Write out the material exactly, leaving every picture behind.

◆ ◆ ◆

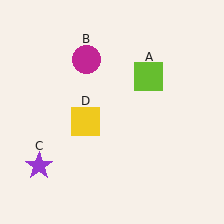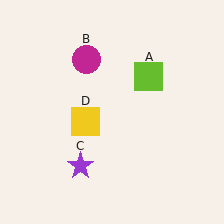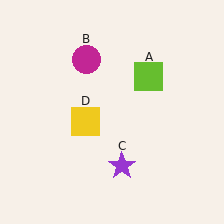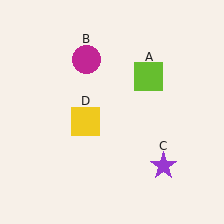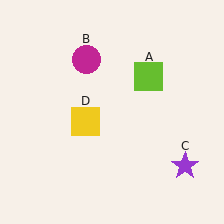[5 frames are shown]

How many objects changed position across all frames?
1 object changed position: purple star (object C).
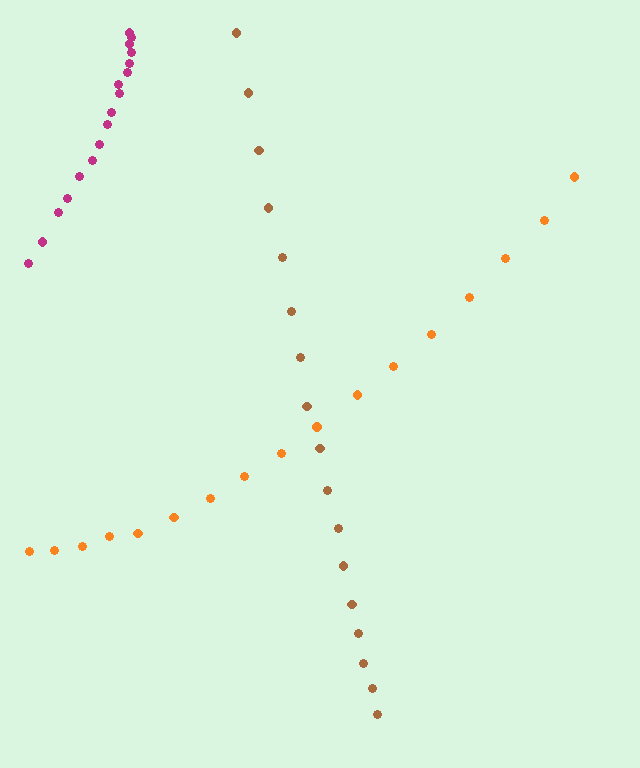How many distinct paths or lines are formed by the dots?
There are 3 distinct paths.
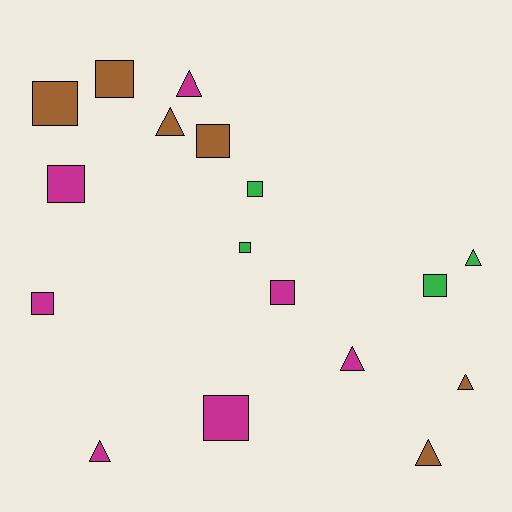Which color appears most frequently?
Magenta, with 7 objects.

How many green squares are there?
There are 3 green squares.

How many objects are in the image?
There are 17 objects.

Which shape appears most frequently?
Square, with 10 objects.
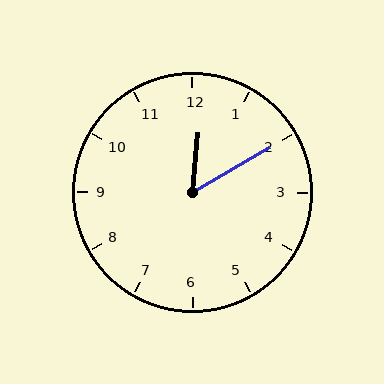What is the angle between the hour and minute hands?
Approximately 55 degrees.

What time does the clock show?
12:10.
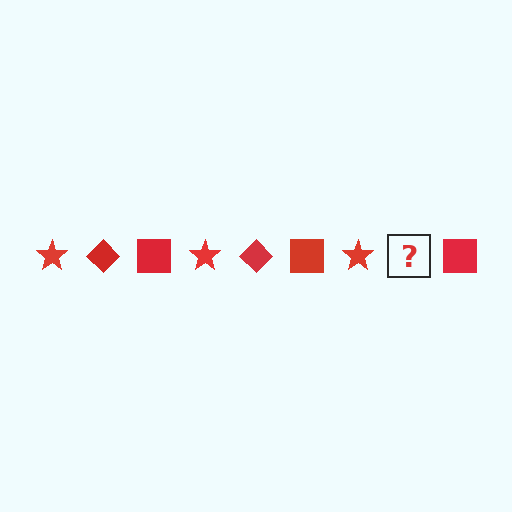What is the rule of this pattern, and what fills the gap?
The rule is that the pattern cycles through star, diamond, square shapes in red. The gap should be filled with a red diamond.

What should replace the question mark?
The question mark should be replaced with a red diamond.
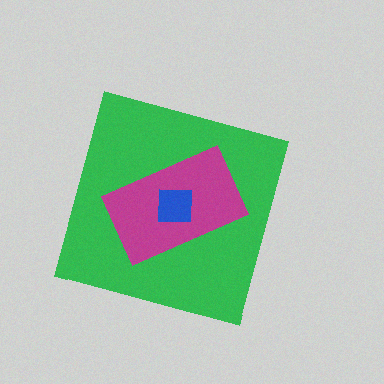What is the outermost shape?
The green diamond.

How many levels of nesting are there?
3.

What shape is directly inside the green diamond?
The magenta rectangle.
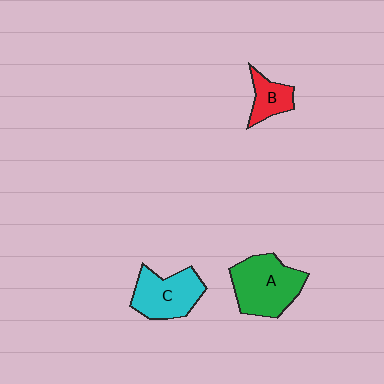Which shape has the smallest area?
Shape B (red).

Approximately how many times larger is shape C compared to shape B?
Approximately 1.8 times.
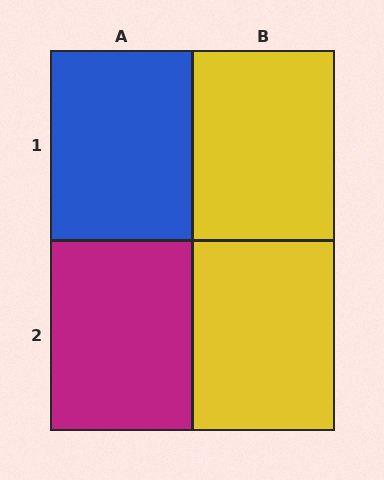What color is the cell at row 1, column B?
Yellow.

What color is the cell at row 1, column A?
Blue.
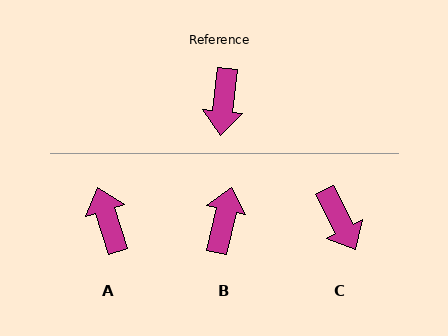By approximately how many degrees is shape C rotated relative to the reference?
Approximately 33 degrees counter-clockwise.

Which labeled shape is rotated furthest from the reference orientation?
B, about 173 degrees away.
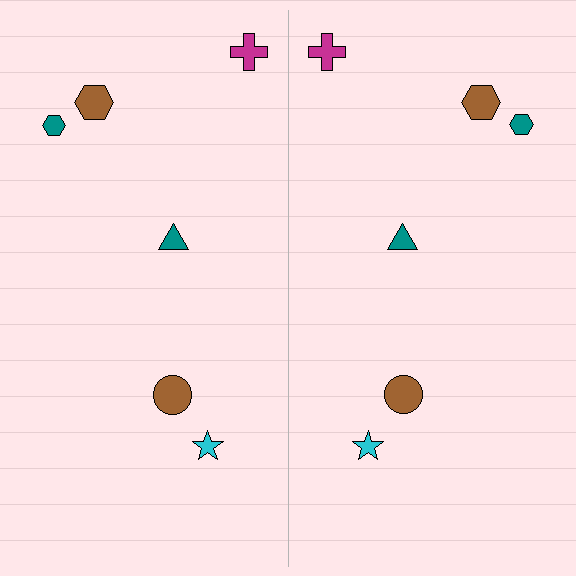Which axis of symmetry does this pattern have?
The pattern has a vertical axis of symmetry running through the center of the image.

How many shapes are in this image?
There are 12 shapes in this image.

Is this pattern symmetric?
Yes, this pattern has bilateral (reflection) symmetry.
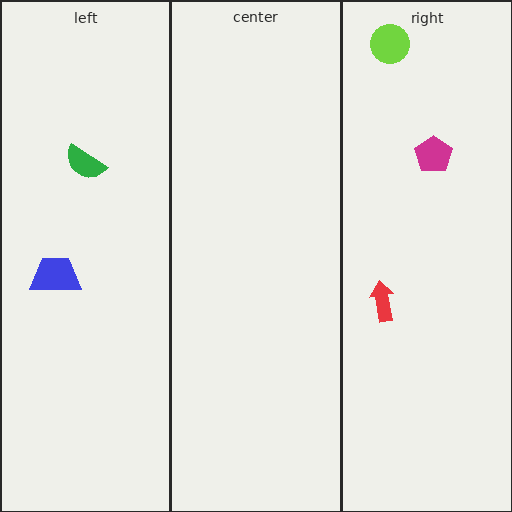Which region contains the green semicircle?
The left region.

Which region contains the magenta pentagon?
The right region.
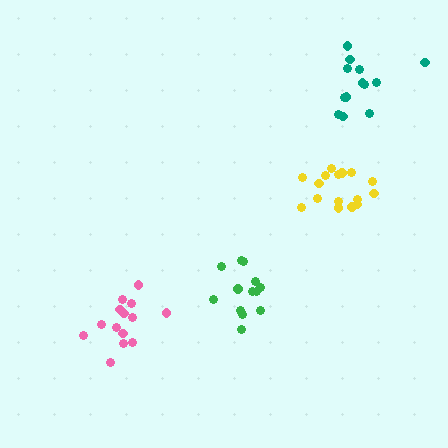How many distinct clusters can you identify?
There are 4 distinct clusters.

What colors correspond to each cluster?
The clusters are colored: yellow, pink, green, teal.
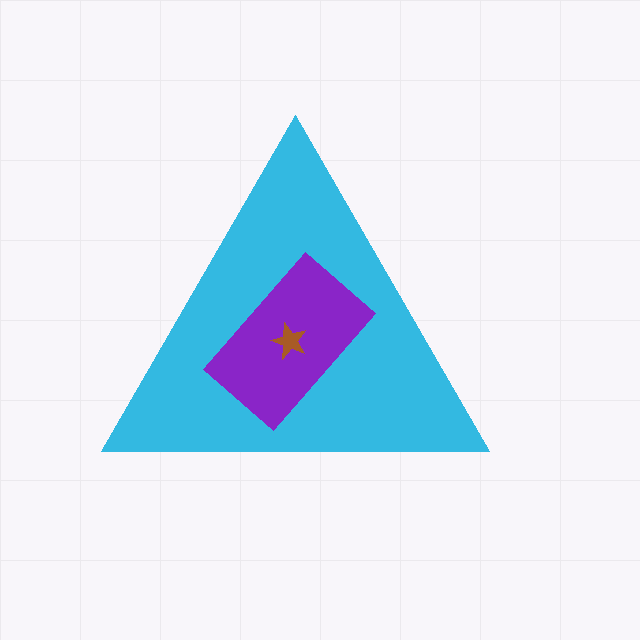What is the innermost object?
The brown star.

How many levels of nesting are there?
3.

◆ ◆ ◆

Solution for this exercise:
[5 frames are shown]

How many objects changed position across all frames?
1 object changed position: purple star (object C).
How many distinct paths or lines are formed by the dots?
There are 3 distinct paths.
Which color appears most frequently?
Magenta, with 7 objects.

How many green squares are there?
There are 3 green squares.

How many objects are in the image?
There are 17 objects.

Which shape appears most frequently?
Square, with 10 objects.
What is the angle between the hour and minute hands?
Approximately 55 degrees.

What time does the clock show?
12:10.
What is the rule of this pattern, and what fills the gap?
The rule is that the pattern cycles through star, diamond, square shapes in red. The gap should be filled with a red diamond.

What should replace the question mark?
The question mark should be replaced with a red diamond.
What is the outermost shape?
The green diamond.

How many levels of nesting are there?
3.

What shape is directly inside the green diamond?
The magenta rectangle.
Which shape has the smallest area?
Shape B (red).

Approximately how many times larger is shape C compared to shape B?
Approximately 1.8 times.
What color is the cell at row 1, column B?
Yellow.

What color is the cell at row 1, column A?
Blue.
By approximately how many degrees is shape C rotated relative to the reference?
Approximately 33 degrees counter-clockwise.

Which labeled shape is rotated furthest from the reference orientation?
B, about 173 degrees away.
Which axis of symmetry does this pattern have?
The pattern has a vertical axis of symmetry running through the center of the image.

How many shapes are in this image?
There are 12 shapes in this image.

Is this pattern symmetric?
Yes, this pattern has bilateral (reflection) symmetry.
Which region contains the green semicircle?
The left region.

Which region contains the magenta pentagon?
The right region.
How many distinct clusters can you identify?
There are 4 distinct clusters.

What colors correspond to each cluster?
The clusters are colored: yellow, pink, green, teal.
What is the innermost object?
The brown star.

How many levels of nesting are there?
3.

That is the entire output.